■ Items listed in a dataset ■
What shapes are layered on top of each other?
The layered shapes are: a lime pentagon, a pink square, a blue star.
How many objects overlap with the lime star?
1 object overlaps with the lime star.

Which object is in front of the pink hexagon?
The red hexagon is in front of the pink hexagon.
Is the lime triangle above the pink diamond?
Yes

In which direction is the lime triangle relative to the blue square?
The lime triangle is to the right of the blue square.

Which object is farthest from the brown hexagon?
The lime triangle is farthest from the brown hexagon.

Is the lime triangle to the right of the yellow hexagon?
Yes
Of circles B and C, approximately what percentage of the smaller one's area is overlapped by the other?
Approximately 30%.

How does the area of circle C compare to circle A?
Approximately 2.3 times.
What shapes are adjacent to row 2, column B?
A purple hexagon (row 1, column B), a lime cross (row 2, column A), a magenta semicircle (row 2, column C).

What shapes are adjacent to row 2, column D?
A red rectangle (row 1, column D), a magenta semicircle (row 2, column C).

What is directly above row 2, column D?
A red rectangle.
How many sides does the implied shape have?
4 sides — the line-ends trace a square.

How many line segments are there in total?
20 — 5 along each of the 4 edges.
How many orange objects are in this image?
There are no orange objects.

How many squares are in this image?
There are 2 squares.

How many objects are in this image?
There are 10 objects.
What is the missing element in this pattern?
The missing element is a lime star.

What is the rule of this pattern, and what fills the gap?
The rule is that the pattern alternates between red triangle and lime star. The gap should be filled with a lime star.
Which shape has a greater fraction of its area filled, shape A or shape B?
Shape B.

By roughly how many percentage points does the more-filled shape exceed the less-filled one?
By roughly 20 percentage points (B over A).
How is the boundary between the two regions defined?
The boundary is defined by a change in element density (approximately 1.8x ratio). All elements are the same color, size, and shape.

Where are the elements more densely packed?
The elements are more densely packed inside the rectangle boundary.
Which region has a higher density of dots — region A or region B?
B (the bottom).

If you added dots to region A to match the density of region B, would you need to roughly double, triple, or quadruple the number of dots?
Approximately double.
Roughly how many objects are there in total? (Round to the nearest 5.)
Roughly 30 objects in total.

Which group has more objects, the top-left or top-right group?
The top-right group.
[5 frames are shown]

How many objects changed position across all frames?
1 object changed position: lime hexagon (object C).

■ TASK DETAILS ■
Retype the records that precede this task, keeping them exactly the same.

■ ANSWER TO THIS TASK ■
What shapes are layered on top of each other?
The layered shapes are: a lime pentagon, a pink square, a blue star.
How many objects overlap with the lime star?
1 object overlaps with the lime star.

Which object is in front of the pink hexagon?
The red hexagon is in front of the pink hexagon.
Is the lime triangle above the pink diamond?
Yes

In which direction is the lime triangle relative to the blue square?
The lime triangle is to the right of the blue square.

Which object is farthest from the brown hexagon?
The lime triangle is farthest from the brown hexagon.

Is the lime triangle to the right of the yellow hexagon?
Yes
Of circles B and C, approximately what percentage of the smaller one's area is overlapped by the other?
Approximately 30%.

How does the area of circle C compare to circle A?
Approximately 2.3 times.
What shapes are adjacent to row 2, column B?
A purple hexagon (row 1, column B), a lime cross (row 2, column A), a magenta semicircle (row 2, column C).

What shapes are adjacent to row 2, column D?
A red rectangle (row 1, column D), a magenta semicircle (row 2, column C).

What is directly above row 2, column D?
A red rectangle.
How many sides does the implied shape have?
4 sides — the line-ends trace a square.

How many line segments are there in total?
20 — 5 along each of the 4 edges.
How many orange objects are in this image?
There are no orange objects.

How many squares are in this image?
There are 2 squares.

How many objects are in this image?
There are 10 objects.
What is the missing element in this pattern?
The missing element is a lime star.

What is the rule of this pattern, and what fills the gap?
The rule is that the pattern alternates between red triangle and lime star. The gap should be filled with a lime star.
Which shape has a greater fraction of its area filled, shape A or shape B?
Shape B.

By roughly how many percentage points does the more-filled shape exceed the less-filled one?
By roughly 20 percentage points (B over A).
How is the boundary between the two regions defined?
The boundary is defined by a change in element density (approximately 1.8x ratio). All elements are the same color, size, and shape.

Where are the elements more densely packed?
The elements are more densely packed inside the rectangle boundary.
Which region has a higher density of dots — region A or region B?
B (the bottom).

If you added dots to region A to match the density of region B, would you need to roughly double, triple, or quadruple the number of dots?
Approximately double.
Roughly how many objects are there in total? (Round to the nearest 5.)
Roughly 30 objects in total.

Which group has more objects, the top-left or top-right group?
The top-right group.
[5 frames are shown]

How many objects changed position across all frames?
1 object changed position: lime hexagon (object C).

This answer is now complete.